■ RECORDS SHOWN:
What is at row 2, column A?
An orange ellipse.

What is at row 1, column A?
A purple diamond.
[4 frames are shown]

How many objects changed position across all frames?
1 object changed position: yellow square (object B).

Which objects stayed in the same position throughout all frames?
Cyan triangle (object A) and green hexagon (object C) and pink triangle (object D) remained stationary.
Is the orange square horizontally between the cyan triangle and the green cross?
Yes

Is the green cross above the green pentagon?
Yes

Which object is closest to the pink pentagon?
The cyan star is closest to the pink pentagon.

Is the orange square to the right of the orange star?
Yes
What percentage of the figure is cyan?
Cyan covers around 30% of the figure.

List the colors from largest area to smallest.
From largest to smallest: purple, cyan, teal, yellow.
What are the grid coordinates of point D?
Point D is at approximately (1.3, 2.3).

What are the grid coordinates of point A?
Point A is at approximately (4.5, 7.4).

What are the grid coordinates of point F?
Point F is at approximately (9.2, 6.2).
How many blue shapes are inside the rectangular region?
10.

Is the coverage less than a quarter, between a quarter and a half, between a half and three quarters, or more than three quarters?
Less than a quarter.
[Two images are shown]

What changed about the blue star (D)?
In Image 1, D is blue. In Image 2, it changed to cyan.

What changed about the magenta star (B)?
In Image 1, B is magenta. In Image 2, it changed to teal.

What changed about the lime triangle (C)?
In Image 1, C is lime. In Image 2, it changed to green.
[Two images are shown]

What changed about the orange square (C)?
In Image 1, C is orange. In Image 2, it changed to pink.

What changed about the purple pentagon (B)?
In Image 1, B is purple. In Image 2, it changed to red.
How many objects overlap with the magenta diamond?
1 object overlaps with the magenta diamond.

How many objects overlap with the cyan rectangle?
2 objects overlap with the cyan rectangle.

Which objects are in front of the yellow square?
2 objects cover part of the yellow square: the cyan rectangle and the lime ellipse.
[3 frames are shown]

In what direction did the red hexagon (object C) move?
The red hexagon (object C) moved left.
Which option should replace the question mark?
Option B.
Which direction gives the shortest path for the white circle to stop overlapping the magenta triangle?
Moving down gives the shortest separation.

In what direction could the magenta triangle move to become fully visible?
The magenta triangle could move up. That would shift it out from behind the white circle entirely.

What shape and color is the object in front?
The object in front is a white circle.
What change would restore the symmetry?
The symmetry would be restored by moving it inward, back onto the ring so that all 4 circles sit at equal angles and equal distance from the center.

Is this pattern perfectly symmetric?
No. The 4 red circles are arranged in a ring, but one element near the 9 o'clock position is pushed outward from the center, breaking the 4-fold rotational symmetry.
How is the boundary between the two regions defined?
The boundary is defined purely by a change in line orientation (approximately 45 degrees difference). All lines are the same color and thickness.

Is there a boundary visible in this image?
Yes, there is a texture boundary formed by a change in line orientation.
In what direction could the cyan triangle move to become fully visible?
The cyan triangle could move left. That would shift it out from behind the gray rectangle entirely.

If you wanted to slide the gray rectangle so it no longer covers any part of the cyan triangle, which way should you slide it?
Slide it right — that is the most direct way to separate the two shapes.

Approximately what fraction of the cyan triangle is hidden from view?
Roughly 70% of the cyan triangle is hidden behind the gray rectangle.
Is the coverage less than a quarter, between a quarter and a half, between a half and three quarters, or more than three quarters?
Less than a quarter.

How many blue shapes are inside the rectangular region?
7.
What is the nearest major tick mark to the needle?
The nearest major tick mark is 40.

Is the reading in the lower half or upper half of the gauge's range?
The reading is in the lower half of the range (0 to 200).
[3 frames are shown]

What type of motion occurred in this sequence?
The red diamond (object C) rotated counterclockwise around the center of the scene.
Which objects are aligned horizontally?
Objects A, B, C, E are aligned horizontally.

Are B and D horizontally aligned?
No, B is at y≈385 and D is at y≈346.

■ YOUR INSTRUCTIONS: Every entry above needs to be quoted exactly.

■ TASK RESULT:
What is at row 2, column A?
An orange ellipse.

What is at row 1, column A?
A purple diamond.
[4 frames are shown]

How many objects changed position across all frames?
1 object changed position: yellow square (object B).

Which objects stayed in the same position throughout all frames?
Cyan triangle (object A) and green hexagon (object C) and pink triangle (object D) remained stationary.
Is the orange square horizontally between the cyan triangle and the green cross?
Yes

Is the green cross above the green pentagon?
Yes

Which object is closest to the pink pentagon?
The cyan star is closest to the pink pentagon.

Is the orange square to the right of the orange star?
Yes
What percentage of the figure is cyan?
Cyan covers around 30% of the figure.

List the colors from largest area to smallest.
From largest to smallest: purple, cyan, teal, yellow.
What are the grid coordinates of point D?
Point D is at approximately (1.3, 2.3).

What are the grid coordinates of point A?
Point A is at approximately (4.5, 7.4).

What are the grid coordinates of point F?
Point F is at approximately (9.2, 6.2).
How many blue shapes are inside the rectangular region?
10.

Is the coverage less than a quarter, between a quarter and a half, between a half and three quarters, or more than three quarters?
Less than a quarter.
[Two images are shown]

What changed about the blue star (D)?
In Image 1, D is blue. In Image 2, it changed to cyan.

What changed about the magenta star (B)?
In Image 1, B is magenta. In Image 2, it changed to teal.

What changed about the lime triangle (C)?
In Image 1, C is lime. In Image 2, it changed to green.
[Two images are shown]

What changed about the orange square (C)?
In Image 1, C is orange. In Image 2, it changed to pink.

What changed about the purple pentagon (B)?
In Image 1, B is purple. In Image 2, it changed to red.
How many objects overlap with the magenta diamond?
1 object overlaps with the magenta diamond.

How many objects overlap with the cyan rectangle?
2 objects overlap with the cyan rectangle.

Which objects are in front of the yellow square?
2 objects cover part of the yellow square: the cyan rectangle and the lime ellipse.
[3 frames are shown]

In what direction did the red hexagon (object C) move?
The red hexagon (object C) moved left.
Which option should replace the question mark?
Option B.
Which direction gives the shortest path for the white circle to stop overlapping the magenta triangle?
Moving down gives the shortest separation.

In what direction could the magenta triangle move to become fully visible?
The magenta triangle could move up. That would shift it out from behind the white circle entirely.

What shape and color is the object in front?
The object in front is a white circle.
What change would restore the symmetry?
The symmetry would be restored by moving it inward, back onto the ring so that all 4 circles sit at equal angles and equal distance from the center.

Is this pattern perfectly symmetric?
No. The 4 red circles are arranged in a ring, but one element near the 9 o'clock position is pushed outward from the center, breaking the 4-fold rotational symmetry.
How is the boundary between the two regions defined?
The boundary is defined purely by a change in line orientation (approximately 45 degrees difference). All lines are the same color and thickness.

Is there a boundary visible in this image?
Yes, there is a texture boundary formed by a change in line orientation.
In what direction could the cyan triangle move to become fully visible?
The cyan triangle could move left. That would shift it out from behind the gray rectangle entirely.

If you wanted to slide the gray rectangle so it no longer covers any part of the cyan triangle, which way should you slide it?
Slide it right — that is the most direct way to separate the two shapes.

Approximately what fraction of the cyan triangle is hidden from view?
Roughly 70% of the cyan triangle is hidden behind the gray rectangle.
Is the coverage less than a quarter, between a quarter and a half, between a half and three quarters, or more than three quarters?
Less than a quarter.

How many blue shapes are inside the rectangular region?
7.
What is the nearest major tick mark to the needle?
The nearest major tick mark is 40.

Is the reading in the lower half or upper half of the gauge's range?
The reading is in the lower half of the range (0 to 200).
[3 frames are shown]

What type of motion occurred in this sequence?
The red diamond (object C) rotated counterclockwise around the center of the scene.
Which objects are aligned horizontally?
Objects A, B, C, E are aligned horizontally.

Are B and D horizontally aligned?
No, B is at y≈385 and D is at y≈346.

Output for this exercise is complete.